- SUPPLIED MATERIAL:
^^^^
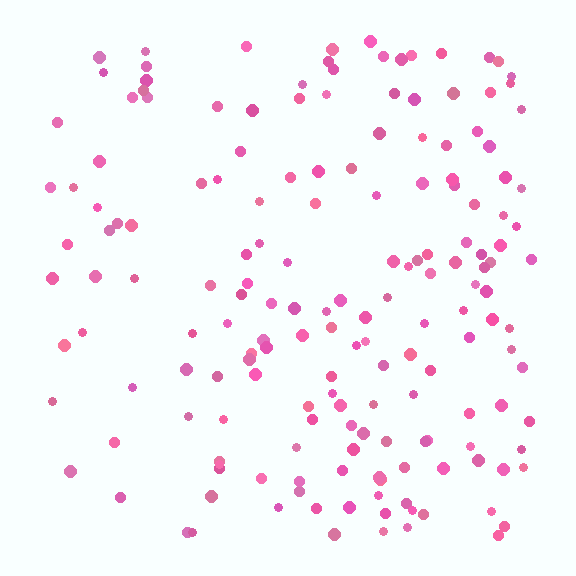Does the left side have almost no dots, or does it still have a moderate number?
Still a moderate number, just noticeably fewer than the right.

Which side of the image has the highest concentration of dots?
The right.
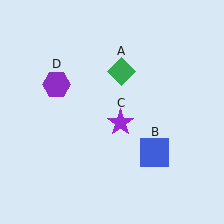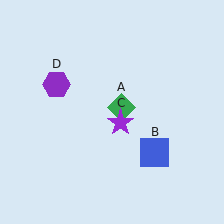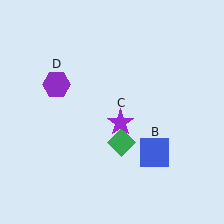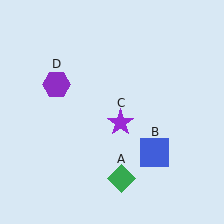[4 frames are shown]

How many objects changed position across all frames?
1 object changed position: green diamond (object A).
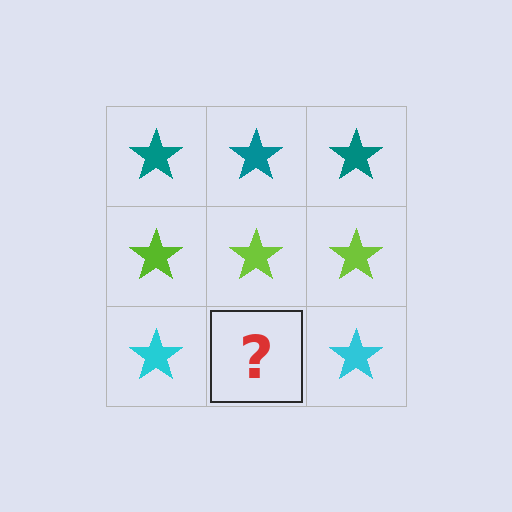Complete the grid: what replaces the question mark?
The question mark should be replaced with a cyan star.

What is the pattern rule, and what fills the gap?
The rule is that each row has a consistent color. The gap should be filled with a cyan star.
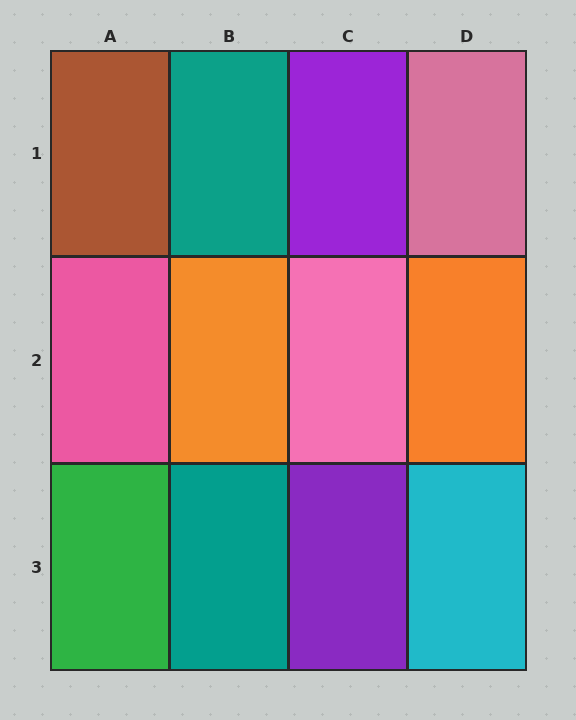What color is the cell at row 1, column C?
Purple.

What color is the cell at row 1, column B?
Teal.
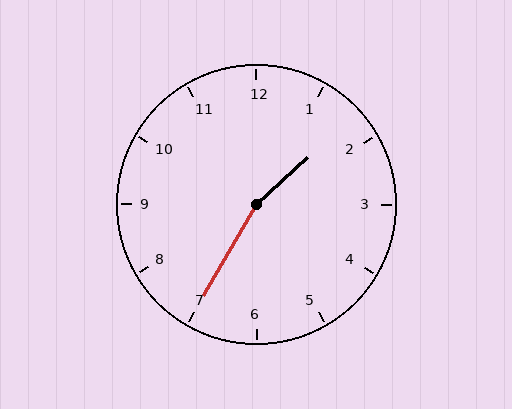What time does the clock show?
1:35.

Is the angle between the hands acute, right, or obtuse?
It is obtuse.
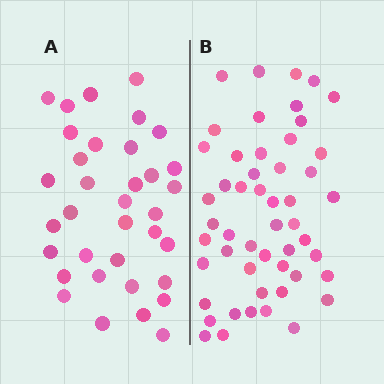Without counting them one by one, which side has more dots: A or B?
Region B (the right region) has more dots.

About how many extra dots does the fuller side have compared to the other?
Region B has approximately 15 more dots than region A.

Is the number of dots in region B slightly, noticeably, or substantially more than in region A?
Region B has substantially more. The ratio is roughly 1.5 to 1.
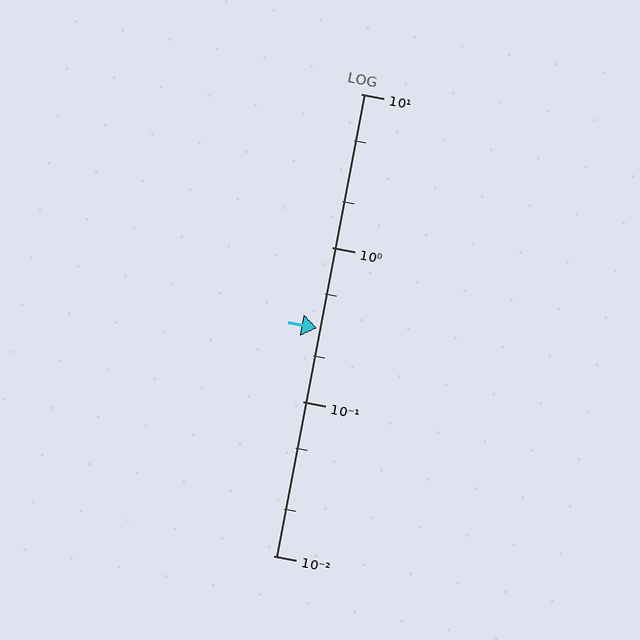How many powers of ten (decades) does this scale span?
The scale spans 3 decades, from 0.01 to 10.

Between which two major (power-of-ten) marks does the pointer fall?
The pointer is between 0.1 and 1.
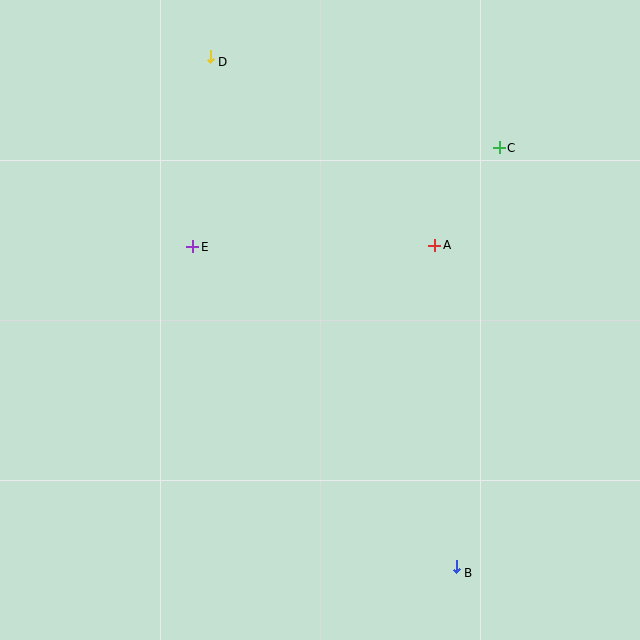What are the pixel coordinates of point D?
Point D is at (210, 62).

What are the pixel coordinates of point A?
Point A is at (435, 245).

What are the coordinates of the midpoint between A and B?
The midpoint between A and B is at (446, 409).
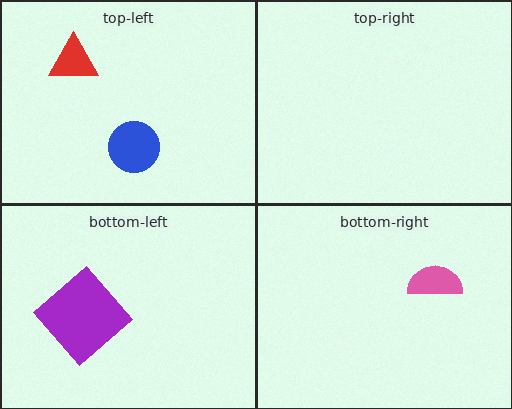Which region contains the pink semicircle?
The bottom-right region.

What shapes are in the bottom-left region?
^^^^
- WHAT THIS TASK INVOLVES: All of the entries need to be transcribed word for word; pictures are left out.

- ANSWER TO THE TASK:
Does the left side have almost no dots, or does it still have a moderate number?
Still a moderate number, just noticeably fewer than the right.

Which side of the image has the highest concentration of dots?
The right.
[4 frames are shown]

How many objects changed position across all frames?
1 object changed position: green diamond (object A).
Complete the grid: what replaces the question mark?
The question mark should be replaced with a cyan star.

What is the pattern rule, and what fills the gap?
The rule is that each row has a consistent color. The gap should be filled with a cyan star.
What color is the cell at row 1, column C?
Purple.

What color is the cell at row 1, column B?
Teal.
What time does the clock show?
1:35.

Is the angle between the hands acute, right, or obtuse?
It is obtuse.
Without counting them one by one, which side has more dots: A or B?
Region B (the right region) has more dots.

About how many extra dots does the fuller side have compared to the other?
Region B has approximately 15 more dots than region A.

Is the number of dots in region B slightly, noticeably, or substantially more than in region A?
Region B has substantially more. The ratio is roughly 1.5 to 1.
How many powers of ten (decades) does this scale span?
The scale spans 3 decades, from 0.01 to 10.

Between which two major (power-of-ten) marks does the pointer fall?
The pointer is between 0.1 and 1.
What are the pixel coordinates of point D?
Point D is at (210, 62).

What are the pixel coordinates of point A?
Point A is at (435, 245).

What are the coordinates of the midpoint between A and B?
The midpoint between A and B is at (446, 409).
Which region contains the pink semicircle?
The bottom-right region.

What shapes are in the bottom-left region?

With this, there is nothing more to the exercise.